## Task description
Reproduce exactly the lines from the line with "Which object is closest to the pink square?" through the line with "Which point is", both included, and no other lines.

## Raw records
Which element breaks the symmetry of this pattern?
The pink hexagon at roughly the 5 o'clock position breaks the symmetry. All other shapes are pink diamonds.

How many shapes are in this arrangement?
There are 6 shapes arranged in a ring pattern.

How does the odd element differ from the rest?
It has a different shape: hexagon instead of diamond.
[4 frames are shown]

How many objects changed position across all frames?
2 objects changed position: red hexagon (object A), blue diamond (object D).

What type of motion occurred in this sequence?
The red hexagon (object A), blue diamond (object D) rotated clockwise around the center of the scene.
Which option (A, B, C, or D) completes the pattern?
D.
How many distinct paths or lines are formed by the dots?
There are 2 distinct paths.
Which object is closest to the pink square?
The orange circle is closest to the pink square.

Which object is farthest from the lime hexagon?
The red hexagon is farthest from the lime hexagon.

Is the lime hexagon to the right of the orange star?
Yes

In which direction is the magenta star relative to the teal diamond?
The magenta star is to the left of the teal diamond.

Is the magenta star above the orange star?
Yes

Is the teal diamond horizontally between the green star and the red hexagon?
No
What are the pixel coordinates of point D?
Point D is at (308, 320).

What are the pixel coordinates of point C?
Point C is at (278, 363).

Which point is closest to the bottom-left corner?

...

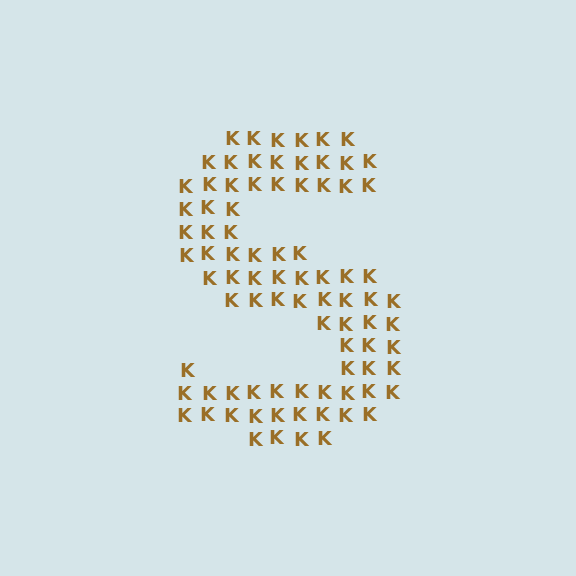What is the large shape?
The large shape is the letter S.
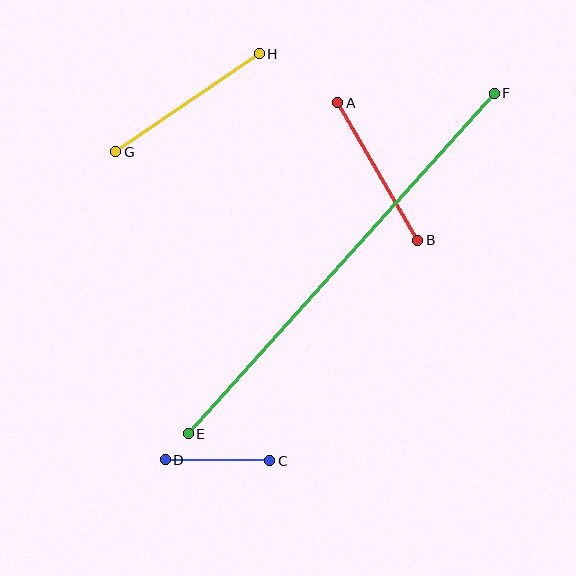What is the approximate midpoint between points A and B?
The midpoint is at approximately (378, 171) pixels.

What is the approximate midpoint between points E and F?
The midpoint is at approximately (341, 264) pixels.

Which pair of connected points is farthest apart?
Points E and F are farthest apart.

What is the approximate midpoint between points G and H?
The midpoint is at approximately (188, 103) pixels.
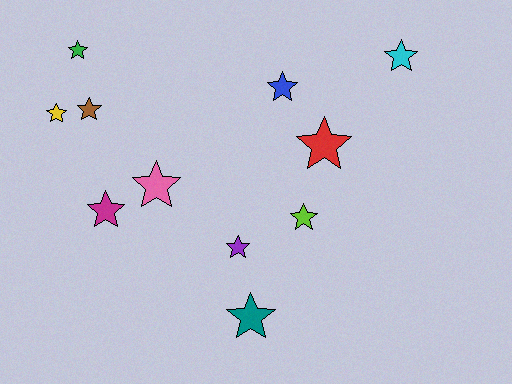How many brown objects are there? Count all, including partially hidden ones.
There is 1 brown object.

...

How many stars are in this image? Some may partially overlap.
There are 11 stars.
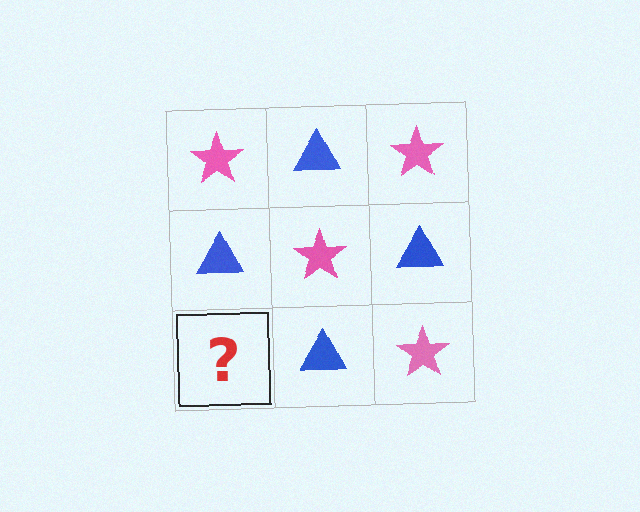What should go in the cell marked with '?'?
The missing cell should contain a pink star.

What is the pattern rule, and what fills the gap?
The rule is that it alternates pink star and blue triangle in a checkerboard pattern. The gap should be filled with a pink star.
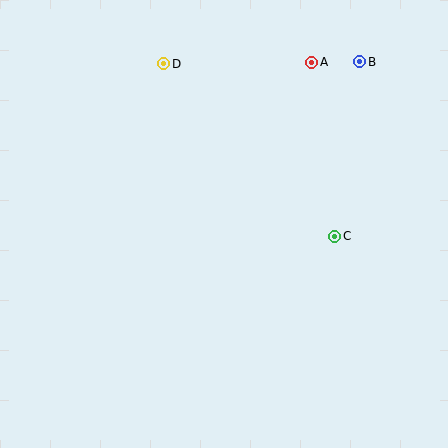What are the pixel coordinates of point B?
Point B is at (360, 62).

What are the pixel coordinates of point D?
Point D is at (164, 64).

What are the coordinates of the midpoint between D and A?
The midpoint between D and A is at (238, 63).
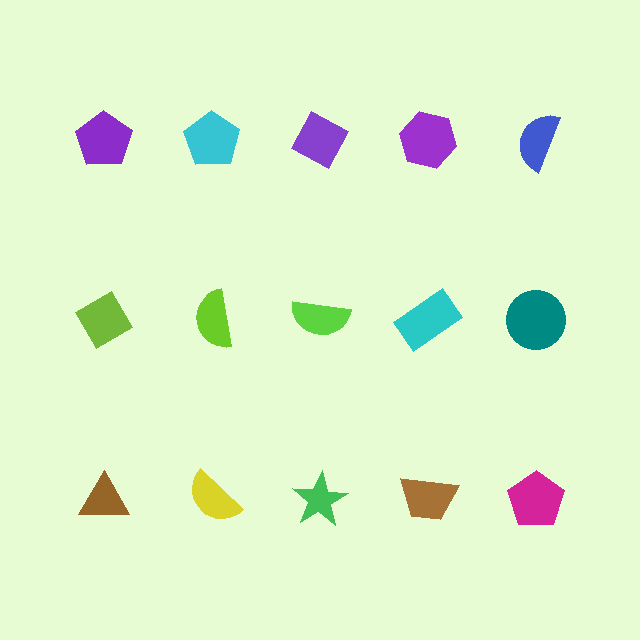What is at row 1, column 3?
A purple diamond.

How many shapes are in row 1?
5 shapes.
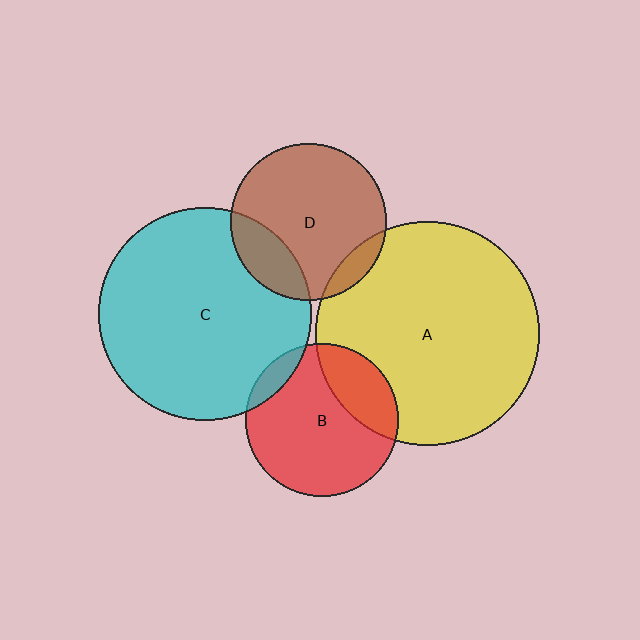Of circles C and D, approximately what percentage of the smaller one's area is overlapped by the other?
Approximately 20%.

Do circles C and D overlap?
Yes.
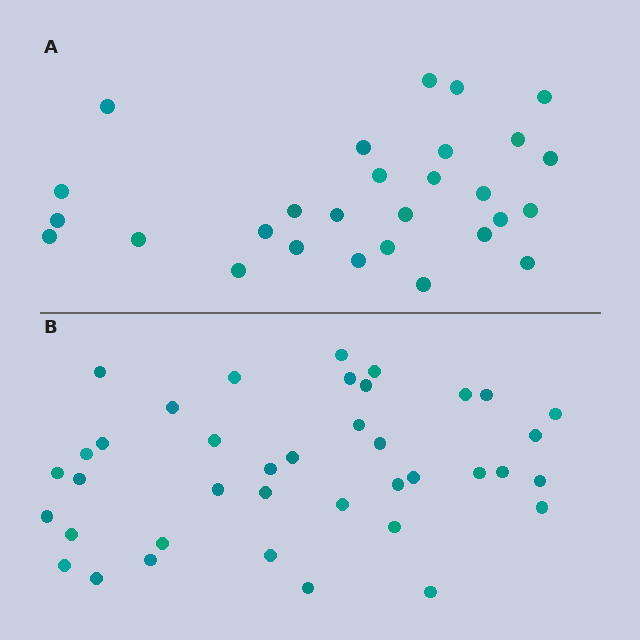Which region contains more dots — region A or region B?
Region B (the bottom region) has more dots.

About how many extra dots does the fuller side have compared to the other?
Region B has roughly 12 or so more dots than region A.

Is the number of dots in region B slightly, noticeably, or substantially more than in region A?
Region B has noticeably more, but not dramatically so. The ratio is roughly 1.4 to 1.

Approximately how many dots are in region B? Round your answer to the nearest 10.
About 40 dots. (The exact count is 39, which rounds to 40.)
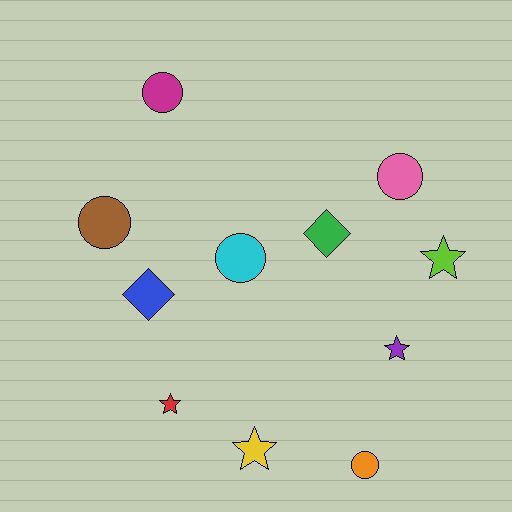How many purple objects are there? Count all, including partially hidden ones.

## Solved exercise
Which object is closest to the pink square?
The orange circle is closest to the pink square.

Which object is farthest from the lime hexagon?
The red hexagon is farthest from the lime hexagon.

Is the lime hexagon to the right of the orange star?
Yes

In which direction is the magenta star relative to the teal diamond?
The magenta star is to the left of the teal diamond.

Is the magenta star above the orange star?
Yes

Is the teal diamond horizontally between the green star and the red hexagon?
No
What are the pixel coordinates of point D?
Point D is at (308, 320).

What are the pixel coordinates of point C?
Point C is at (278, 363).

Which point is closest to the bottom-left corner?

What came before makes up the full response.